▶ Written instruction:
Rewrite the material below, putting "lobe" wherever "lung" appears and leaving everything else unchanged.

▶ Records for the exercise:
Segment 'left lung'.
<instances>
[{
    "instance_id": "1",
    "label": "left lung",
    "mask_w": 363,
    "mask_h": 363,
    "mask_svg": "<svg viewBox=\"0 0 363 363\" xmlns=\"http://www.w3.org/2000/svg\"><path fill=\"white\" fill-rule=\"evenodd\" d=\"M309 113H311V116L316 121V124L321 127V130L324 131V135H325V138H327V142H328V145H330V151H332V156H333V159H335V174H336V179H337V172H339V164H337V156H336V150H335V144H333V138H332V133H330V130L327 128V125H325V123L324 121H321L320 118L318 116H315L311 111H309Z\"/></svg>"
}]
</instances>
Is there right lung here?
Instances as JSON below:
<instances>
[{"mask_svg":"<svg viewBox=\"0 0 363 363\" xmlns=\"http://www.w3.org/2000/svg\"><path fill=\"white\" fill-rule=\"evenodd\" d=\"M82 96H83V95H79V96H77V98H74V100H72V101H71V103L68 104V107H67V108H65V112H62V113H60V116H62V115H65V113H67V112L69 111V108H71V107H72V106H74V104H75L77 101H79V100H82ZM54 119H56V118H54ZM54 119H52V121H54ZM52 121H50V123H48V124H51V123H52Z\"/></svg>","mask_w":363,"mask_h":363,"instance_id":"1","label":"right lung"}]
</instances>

▶ The solution:
Segment 'left lobe'.
<instances>
[{
    "instance_id": "1",
    "label": "left lobe",
    "mask_w": 363,
    "mask_h": 363,
    "mask_svg": "<svg viewBox=\"0 0 363 363\" xmlns=\"http://www.w3.org/2000/svg\"><path fill=\"white\" fill-rule=\"evenodd\" d=\"M309 113H311V116L316 121V124L321 127V130L324 131V135H325V138H327V142H328V145H330V151H332V156H333V159H335V174H336V179H337V172H339V164H337V156H336V150H335V144H333V138H332V133H330V130L327 128V125H325V123L324 121H321L320 118L318 116H315L311 111H309Z\"/></svg>"
}]
</instances>
Is there right lobe here?
Instances as JSON below:
<instances>
[{"mask_svg":"<svg viewBox=\"0 0 363 363\" xmlns=\"http://www.w3.org/2000/svg\"><path fill=\"white\" fill-rule=\"evenodd\" d=\"M82 96H83V95H79V96H77V98H74V100H72V101H71V103L68 104V107H67V108H65V112H62V113H60V116H62V115H65V113H67V112L69 111V108H71V107H72V106H74V104H75L77 101H79V100H82ZM54 119H56V118H54ZM54 119H52V121H54ZM52 121H50V123H48V124H51V123H52Z\"/></svg>","mask_w":363,"mask_h":363,"instance_id":"1","label":"right lobe"}]
</instances>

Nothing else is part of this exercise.